## Written problem
Search the data below for the string "shown". Extract every line that contains it.

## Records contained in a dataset
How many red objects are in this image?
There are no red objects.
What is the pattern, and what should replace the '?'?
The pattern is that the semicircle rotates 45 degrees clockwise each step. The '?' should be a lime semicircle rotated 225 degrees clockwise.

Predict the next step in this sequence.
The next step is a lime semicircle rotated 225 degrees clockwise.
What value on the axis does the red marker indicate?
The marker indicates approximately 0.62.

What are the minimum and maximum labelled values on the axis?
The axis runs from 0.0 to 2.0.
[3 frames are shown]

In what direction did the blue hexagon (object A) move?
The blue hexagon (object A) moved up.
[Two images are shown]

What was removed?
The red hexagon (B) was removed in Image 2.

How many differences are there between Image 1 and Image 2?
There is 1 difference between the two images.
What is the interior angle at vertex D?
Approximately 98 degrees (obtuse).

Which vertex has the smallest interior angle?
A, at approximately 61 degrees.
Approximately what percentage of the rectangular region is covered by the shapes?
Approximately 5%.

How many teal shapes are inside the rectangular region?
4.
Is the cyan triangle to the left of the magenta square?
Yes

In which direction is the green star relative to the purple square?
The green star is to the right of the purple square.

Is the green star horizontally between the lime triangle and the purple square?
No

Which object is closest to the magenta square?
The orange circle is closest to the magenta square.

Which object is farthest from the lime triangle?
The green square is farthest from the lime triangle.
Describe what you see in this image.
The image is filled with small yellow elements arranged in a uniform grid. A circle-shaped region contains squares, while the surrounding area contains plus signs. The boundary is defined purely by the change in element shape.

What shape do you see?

## Exercise result
[3 frames are shown]
[Two images are shown]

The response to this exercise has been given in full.